Available data START

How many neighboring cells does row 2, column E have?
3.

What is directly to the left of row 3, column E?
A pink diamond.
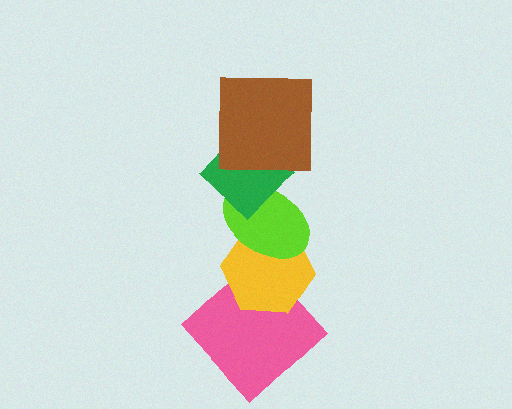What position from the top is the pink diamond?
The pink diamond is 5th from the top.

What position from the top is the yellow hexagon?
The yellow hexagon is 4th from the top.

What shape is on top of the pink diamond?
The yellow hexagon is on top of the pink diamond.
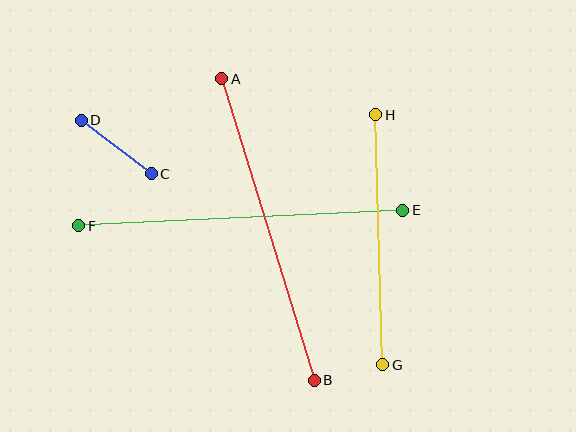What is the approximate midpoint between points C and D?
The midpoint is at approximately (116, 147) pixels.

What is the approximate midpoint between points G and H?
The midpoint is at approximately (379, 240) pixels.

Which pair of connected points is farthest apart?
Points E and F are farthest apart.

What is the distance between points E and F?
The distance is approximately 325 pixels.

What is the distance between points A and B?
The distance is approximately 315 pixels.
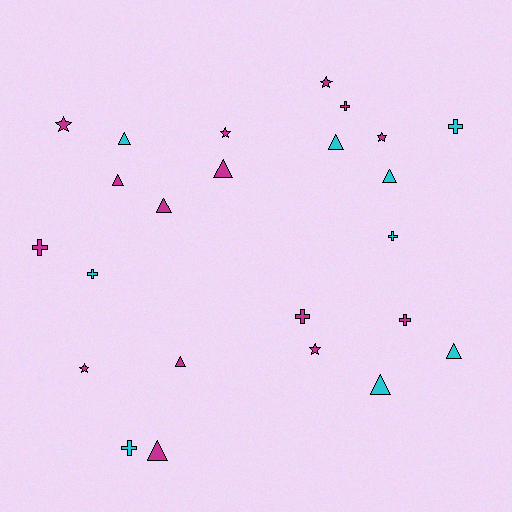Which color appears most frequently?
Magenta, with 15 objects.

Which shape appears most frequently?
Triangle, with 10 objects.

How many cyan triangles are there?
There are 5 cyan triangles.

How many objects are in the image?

Available data END
Available data START

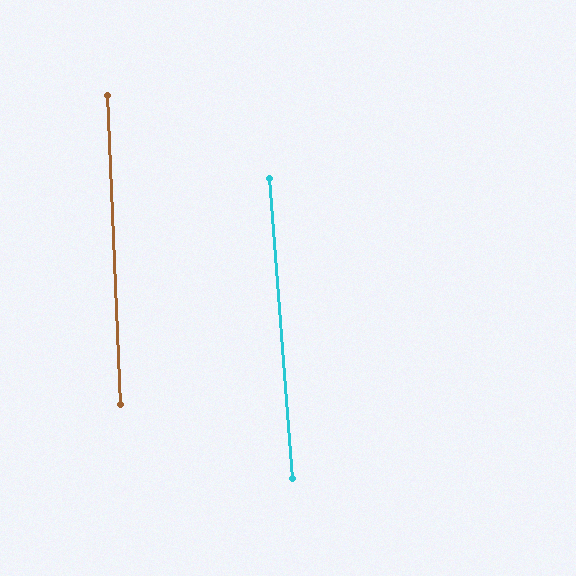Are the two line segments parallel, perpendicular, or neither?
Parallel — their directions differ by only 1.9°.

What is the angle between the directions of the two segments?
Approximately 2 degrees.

Available data END

Copy nothing but the lines above from the one with "What is directly" to the one with "How many objects are in the image?", inclusive, word for word. Leave every picture out.

• **Solution**:
What is directly to the left of row 3, column E?
A pink diamond.
What position from the top is the pink diamond?
The pink diamond is 5th from the top.

What position from the top is the yellow hexagon?
The yellow hexagon is 4th from the top.

What shape is on top of the pink diamond?
The yellow hexagon is on top of the pink diamond.
What is the approximate midpoint between points C and D?
The midpoint is at approximately (116, 147) pixels.

What is the approximate midpoint between points G and H?
The midpoint is at approximately (379, 240) pixels.

Which pair of connected points is farthest apart?
Points E and F are farthest apart.

What is the distance between points E and F?
The distance is approximately 325 pixels.

What is the distance between points A and B?
The distance is approximately 315 pixels.
Which color appears most frequently?
Magenta, with 15 objects.

Which shape appears most frequently?
Triangle, with 10 objects.

How many cyan triangles are there?
There are 5 cyan triangles.

How many objects are in the image?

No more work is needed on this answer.